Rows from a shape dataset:
──────────

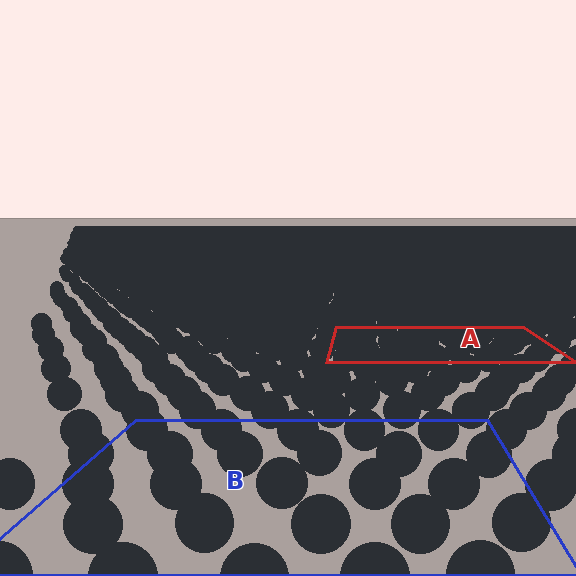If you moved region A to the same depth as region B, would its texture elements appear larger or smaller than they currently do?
They would appear larger. At a closer depth, the same texture elements are projected at a bigger on-screen size.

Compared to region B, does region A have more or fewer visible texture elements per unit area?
Region A has more texture elements per unit area — they are packed more densely because it is farther away.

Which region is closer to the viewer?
Region B is closer. The texture elements there are larger and more spread out.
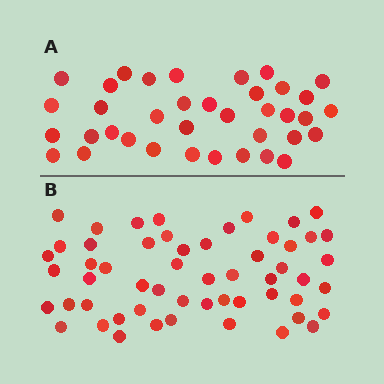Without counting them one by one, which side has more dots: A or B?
Region B (the bottom region) has more dots.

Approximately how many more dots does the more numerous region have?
Region B has approximately 20 more dots than region A.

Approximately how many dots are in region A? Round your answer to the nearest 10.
About 40 dots. (The exact count is 37, which rounds to 40.)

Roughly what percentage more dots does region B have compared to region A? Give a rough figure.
About 50% more.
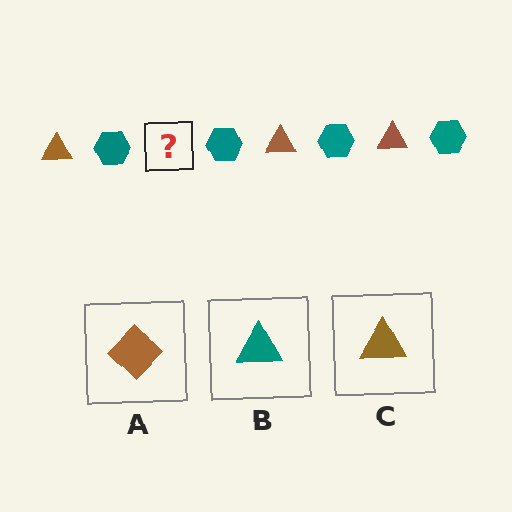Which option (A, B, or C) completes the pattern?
C.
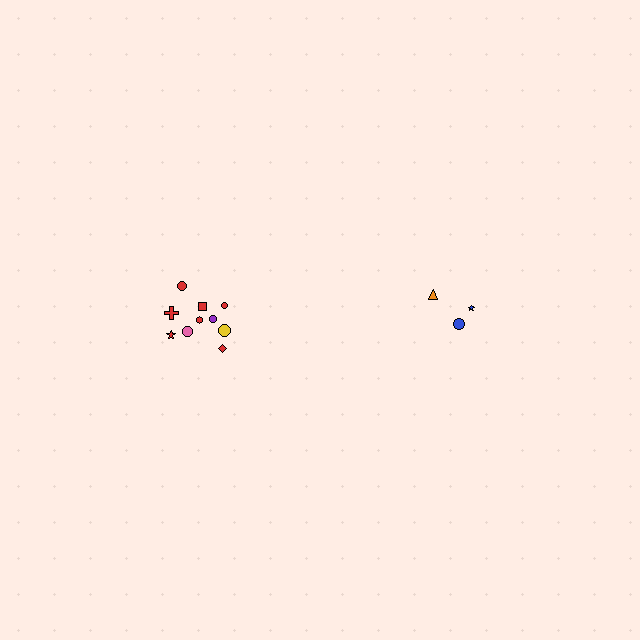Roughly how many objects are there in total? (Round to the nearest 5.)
Roughly 15 objects in total.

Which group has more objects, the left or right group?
The left group.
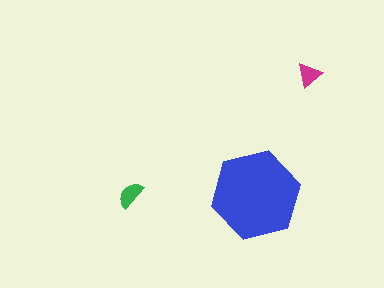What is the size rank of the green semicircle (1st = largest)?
2nd.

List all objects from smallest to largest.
The magenta triangle, the green semicircle, the blue hexagon.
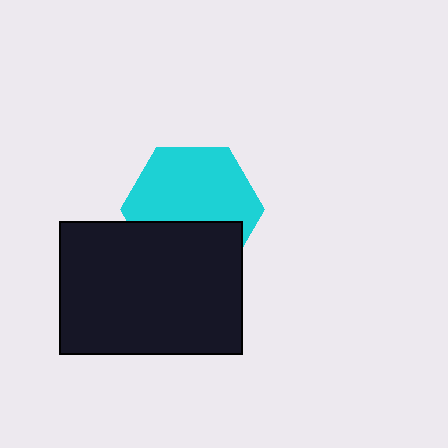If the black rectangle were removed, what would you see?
You would see the complete cyan hexagon.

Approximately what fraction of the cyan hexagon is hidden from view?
Roughly 36% of the cyan hexagon is hidden behind the black rectangle.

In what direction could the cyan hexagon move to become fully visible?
The cyan hexagon could move up. That would shift it out from behind the black rectangle entirely.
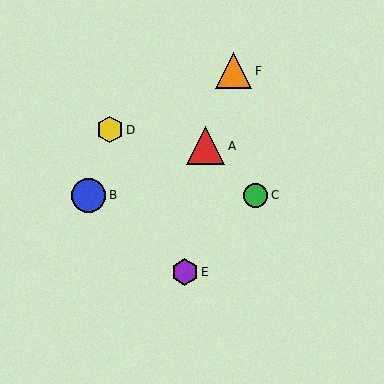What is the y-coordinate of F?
Object F is at y≈71.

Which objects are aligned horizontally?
Objects B, C are aligned horizontally.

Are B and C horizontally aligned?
Yes, both are at y≈195.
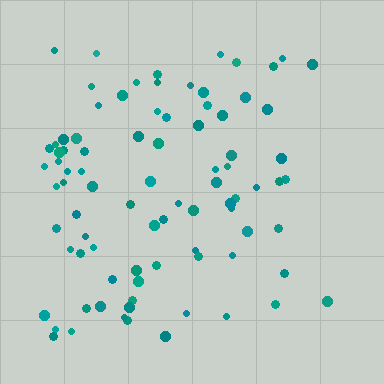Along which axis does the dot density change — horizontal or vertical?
Horizontal.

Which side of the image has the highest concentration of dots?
The left.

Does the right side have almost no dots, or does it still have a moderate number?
Still a moderate number, just noticeably fewer than the left.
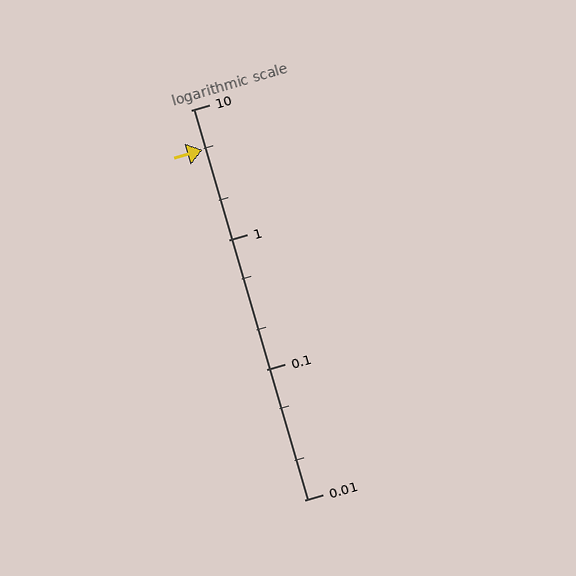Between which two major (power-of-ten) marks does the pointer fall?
The pointer is between 1 and 10.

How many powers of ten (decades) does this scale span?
The scale spans 3 decades, from 0.01 to 10.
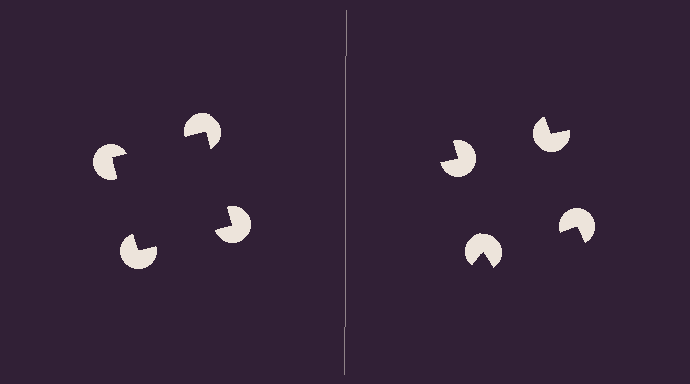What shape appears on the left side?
An illusory square.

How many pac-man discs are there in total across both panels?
8 — 4 on each side.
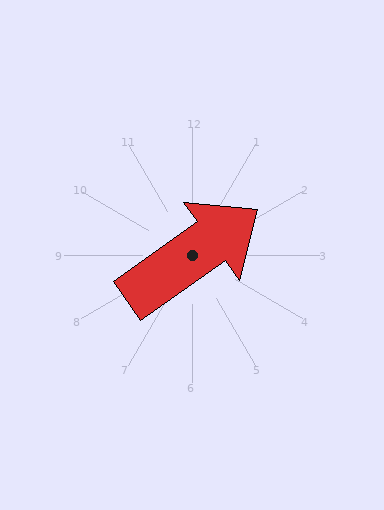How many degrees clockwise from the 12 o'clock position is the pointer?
Approximately 55 degrees.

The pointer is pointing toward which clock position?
Roughly 2 o'clock.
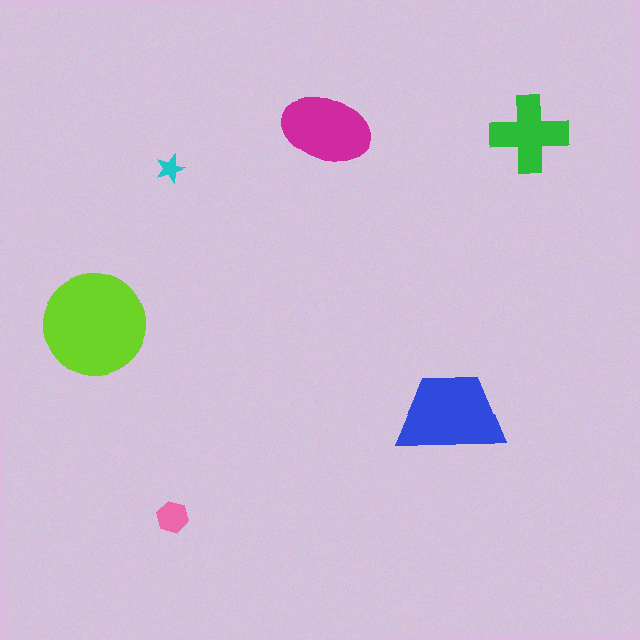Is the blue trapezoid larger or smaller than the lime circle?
Smaller.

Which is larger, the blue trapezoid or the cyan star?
The blue trapezoid.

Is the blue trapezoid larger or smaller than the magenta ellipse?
Larger.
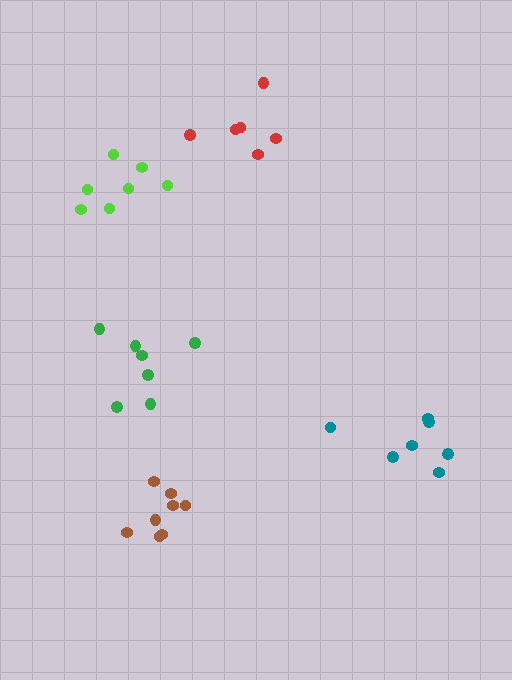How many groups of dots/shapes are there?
There are 5 groups.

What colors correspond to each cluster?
The clusters are colored: teal, red, brown, green, lime.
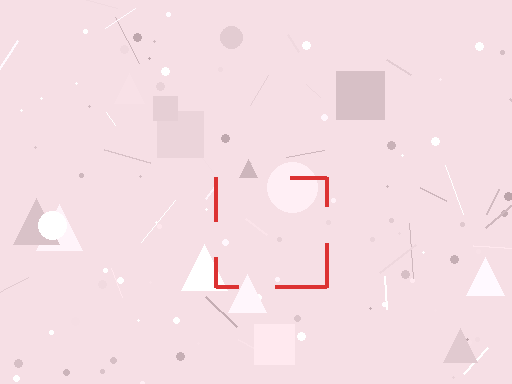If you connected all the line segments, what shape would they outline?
They would outline a square.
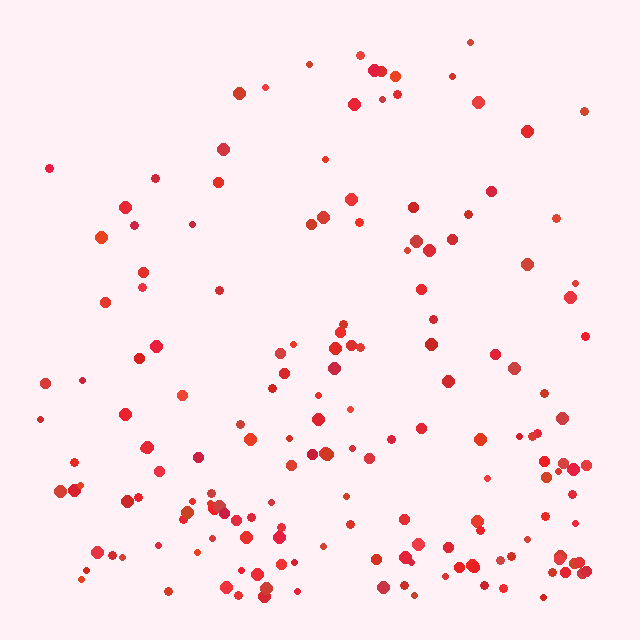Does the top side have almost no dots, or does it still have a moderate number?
Still a moderate number, just noticeably fewer than the bottom.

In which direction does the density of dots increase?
From top to bottom, with the bottom side densest.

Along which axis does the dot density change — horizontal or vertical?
Vertical.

──────────

## Problem statement
Repeat all of the entries word for word, but omit the pictures.

## Right answer
If you moved region A to the same depth as region B, would its texture elements appear larger or smaller than they currently do?
They would appear larger. At a closer depth, the same texture elements are projected at a bigger on-screen size.

Compared to region B, does region A have more or fewer visible texture elements per unit area?
Region A has more texture elements per unit area — they are packed more densely because it is farther away.

Which region is closer to the viewer?
Region B is closer. The texture elements there are larger and more spread out.
Without counting them one by one, which side has more dots: A or B?
Region B (the bottom region) has more dots.

Approximately how many more dots does the more numerous region have?
Region B has approximately 20 more dots than region A.

Approximately how many dots are in region A? Round your answer to the nearest 10.
About 40 dots. (The exact count is 37, which rounds to 40.)

Roughly what percentage more dots does region B have compared to region A? Give a rough figure.
About 50% more.
Which option (A, B, or C) completes the pattern?
C.
Roughly how many objects are there in total? (Round to the nearest 5.)
Roughly 15 objects in total.

Which group has more objects, the left or right group?
The left group.
What is the size rank of the green semicircle (1st = largest)?
2nd.

List all objects from smallest to largest.
The magenta triangle, the green semicircle, the blue hexagon.
If the black rectangle were removed, what would you see?
You would see the complete cyan hexagon.

Approximately what fraction of the cyan hexagon is hidden from view?
Roughly 36% of the cyan hexagon is hidden behind the black rectangle.

In what direction could the cyan hexagon move to become fully visible?
The cyan hexagon could move up. That would shift it out from behind the black rectangle entirely.
What is the y-coordinate of F?
Object F is at y≈71.

Which objects are aligned horizontally?
Objects B, C are aligned horizontally.

Are B and C horizontally aligned?
Yes, both are at y≈195.
Along which axis does the dot density change — horizontal or vertical?
Horizontal.

Which side of the image has the highest concentration of dots?
The left.

Does the right side have almost no dots, or does it still have a moderate number?
Still a moderate number, just noticeably fewer than the left.
Between which two major (power-of-ten) marks does the pointer fall?
The pointer is between 1 and 10.

How many powers of ten (decades) does this scale span?
The scale spans 3 decades, from 0.01 to 10.
What shape appears on the left side?
An illusory square.

How many pac-man discs are there in total across both panels?
8 — 4 on each side.
How many degrees clockwise from the 12 o'clock position is the pointer?
Approximately 55 degrees.

The pointer is pointing toward which clock position?
Roughly 2 o'clock.
Is the blue trapezoid larger or smaller than the lime circle?
Smaller.

Which is larger, the blue trapezoid or the cyan star?
The blue trapezoid.

Is the blue trapezoid larger or smaller than the magenta ellipse?
Larger.
How many groups of dots/shapes are there?
There are 5 groups.

What colors correspond to each cluster?
The clusters are colored: teal, red, brown, green, lime.
If you connected all the line segments, what shape would they outline?
They would outline a square.
Does the top side have almost no dots, or does it still have a moderate number?
Still a moderate number, just noticeably fewer than the bottom.

In which direction does the density of dots increase?
From top to bottom, with the bottom side densest.

Along which axis does the dot density change — horizontal or vertical?
Vertical.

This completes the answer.